» STATED PROBLEM:
Make an exact copy of all the entries below, with the pictures left out.

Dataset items
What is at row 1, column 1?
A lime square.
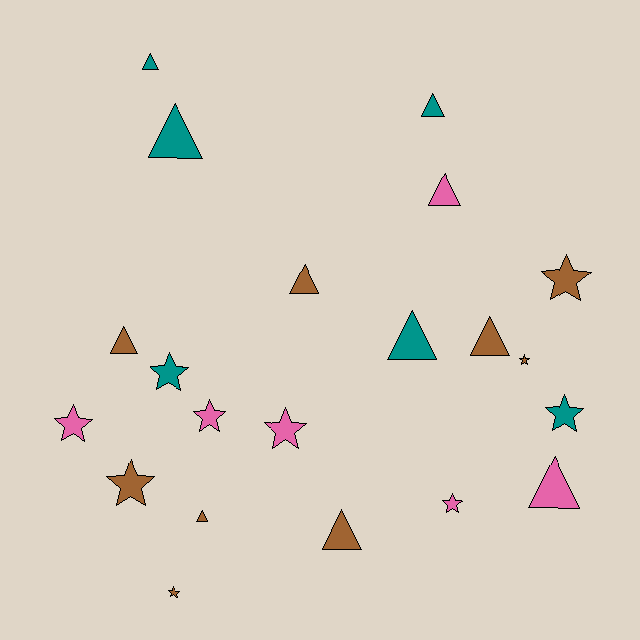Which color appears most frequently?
Brown, with 9 objects.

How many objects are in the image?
There are 21 objects.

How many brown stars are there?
There are 4 brown stars.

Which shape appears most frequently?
Triangle, with 11 objects.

» THE REPLY:
What is at row 1, column 1?
A lime square.
Which color appears most frequently?
Brown, with 9 objects.

How many objects are in the image?
There are 21 objects.

How many brown stars are there?
There are 4 brown stars.

Which shape appears most frequently?
Triangle, with 11 objects.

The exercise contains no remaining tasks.